**Material provided**.
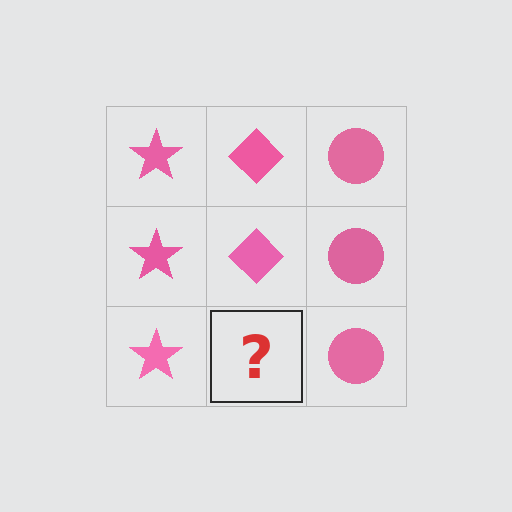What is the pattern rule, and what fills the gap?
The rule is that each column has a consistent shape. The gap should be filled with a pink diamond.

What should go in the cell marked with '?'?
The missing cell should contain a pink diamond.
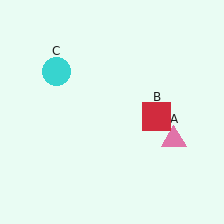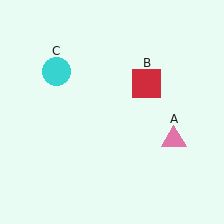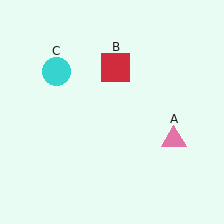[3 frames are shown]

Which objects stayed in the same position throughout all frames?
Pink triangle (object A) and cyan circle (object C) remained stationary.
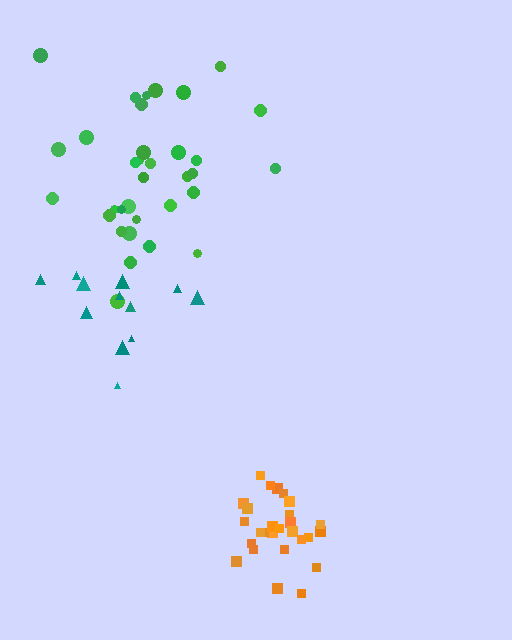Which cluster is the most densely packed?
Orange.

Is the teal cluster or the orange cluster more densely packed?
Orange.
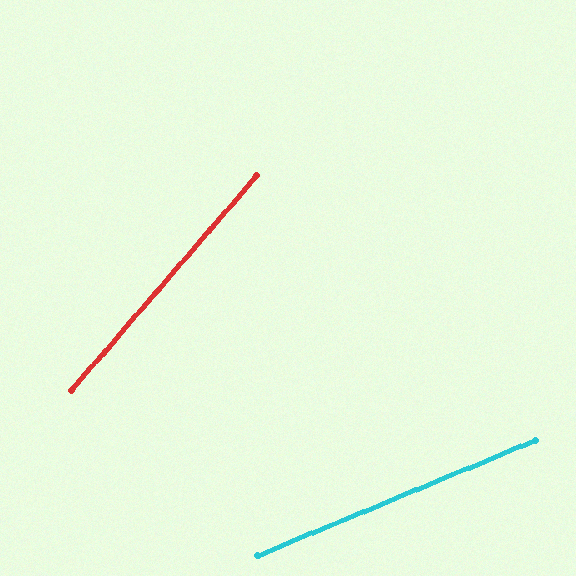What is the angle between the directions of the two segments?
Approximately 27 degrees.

**Stated exercise**.
Without including any picture, repeat the data exactly.

**Solution below**.
What is the pattern rule, and what fills the gap?
The rule is that each column has a consistent shape. The gap should be filled with a pink diamond.

What should go in the cell marked with '?'?
The missing cell should contain a pink diamond.
[3 frames are shown]

Which objects stayed in the same position throughout all frames?
Pink triangle (object A) and cyan circle (object C) remained stationary.
Which cluster is the most densely packed?
Orange.

Is the teal cluster or the orange cluster more densely packed?
Orange.
What is the angle between the directions of the two segments?
Approximately 27 degrees.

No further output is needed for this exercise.